§ Your instructions
State how many lines of the records contain the string "shown", and give no other information.

★ ★ ★ ★ ★ ★ ★

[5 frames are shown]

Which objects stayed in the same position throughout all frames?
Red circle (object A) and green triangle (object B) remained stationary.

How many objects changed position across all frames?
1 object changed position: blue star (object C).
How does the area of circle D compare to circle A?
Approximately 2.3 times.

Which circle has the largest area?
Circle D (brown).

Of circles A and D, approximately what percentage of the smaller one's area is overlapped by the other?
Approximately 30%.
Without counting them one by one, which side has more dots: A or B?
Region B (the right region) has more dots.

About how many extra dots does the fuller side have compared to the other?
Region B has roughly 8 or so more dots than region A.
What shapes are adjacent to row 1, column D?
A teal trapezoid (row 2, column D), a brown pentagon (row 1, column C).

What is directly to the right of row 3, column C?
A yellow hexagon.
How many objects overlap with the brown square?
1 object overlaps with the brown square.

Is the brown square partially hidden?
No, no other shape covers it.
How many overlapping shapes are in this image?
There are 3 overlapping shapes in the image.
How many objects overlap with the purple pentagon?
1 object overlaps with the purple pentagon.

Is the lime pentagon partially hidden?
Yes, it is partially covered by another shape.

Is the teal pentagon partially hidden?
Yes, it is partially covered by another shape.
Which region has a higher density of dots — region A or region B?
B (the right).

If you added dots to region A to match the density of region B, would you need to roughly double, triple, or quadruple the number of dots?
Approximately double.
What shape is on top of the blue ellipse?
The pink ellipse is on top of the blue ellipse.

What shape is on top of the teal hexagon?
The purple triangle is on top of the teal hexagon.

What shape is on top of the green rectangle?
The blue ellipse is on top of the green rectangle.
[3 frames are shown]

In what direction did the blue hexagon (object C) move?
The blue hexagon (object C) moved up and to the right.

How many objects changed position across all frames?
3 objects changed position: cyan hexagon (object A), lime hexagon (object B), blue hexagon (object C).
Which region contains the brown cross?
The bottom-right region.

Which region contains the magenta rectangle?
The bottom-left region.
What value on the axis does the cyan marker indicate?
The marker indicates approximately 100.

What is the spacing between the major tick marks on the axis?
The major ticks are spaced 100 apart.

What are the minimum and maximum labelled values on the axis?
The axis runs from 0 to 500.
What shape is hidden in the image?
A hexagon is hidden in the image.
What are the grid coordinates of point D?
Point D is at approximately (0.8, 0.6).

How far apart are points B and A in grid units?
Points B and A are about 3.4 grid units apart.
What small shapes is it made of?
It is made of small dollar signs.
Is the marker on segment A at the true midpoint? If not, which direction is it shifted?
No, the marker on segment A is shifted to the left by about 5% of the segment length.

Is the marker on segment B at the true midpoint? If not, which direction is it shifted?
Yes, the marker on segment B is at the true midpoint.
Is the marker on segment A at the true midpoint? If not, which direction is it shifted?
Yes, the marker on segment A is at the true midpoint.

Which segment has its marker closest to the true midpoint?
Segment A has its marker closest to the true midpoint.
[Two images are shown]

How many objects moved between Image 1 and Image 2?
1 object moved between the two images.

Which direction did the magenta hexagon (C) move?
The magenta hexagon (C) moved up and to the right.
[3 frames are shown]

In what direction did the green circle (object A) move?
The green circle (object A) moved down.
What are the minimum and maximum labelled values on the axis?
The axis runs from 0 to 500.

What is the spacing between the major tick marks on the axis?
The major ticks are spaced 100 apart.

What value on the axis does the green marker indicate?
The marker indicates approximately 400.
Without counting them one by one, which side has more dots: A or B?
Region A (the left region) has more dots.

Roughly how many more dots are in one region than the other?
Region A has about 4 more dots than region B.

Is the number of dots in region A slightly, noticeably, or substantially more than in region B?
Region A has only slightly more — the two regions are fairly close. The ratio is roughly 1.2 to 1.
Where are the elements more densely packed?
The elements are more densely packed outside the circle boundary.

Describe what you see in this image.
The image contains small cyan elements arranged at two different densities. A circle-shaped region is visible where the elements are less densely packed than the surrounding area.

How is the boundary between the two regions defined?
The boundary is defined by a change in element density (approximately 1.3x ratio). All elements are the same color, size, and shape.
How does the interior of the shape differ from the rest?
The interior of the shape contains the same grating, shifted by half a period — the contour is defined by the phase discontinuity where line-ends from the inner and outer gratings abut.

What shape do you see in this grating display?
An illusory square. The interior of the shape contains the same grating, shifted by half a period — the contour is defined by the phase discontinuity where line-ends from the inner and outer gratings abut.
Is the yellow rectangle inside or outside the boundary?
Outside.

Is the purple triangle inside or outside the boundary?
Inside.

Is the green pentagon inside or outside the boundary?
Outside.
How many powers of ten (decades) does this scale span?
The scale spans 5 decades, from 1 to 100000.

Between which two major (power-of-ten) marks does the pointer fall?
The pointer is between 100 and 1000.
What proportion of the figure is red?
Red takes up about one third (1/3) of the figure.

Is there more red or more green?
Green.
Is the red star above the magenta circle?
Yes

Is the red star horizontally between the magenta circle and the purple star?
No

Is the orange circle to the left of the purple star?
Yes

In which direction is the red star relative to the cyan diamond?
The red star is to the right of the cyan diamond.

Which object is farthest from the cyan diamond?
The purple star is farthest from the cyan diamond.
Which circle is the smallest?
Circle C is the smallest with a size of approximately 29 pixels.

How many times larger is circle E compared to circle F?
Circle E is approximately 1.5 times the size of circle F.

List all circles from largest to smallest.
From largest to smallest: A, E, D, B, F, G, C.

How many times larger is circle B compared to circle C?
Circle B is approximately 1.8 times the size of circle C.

★ ★ ★ ★ ★ ★ ★

§ Solution to this task
4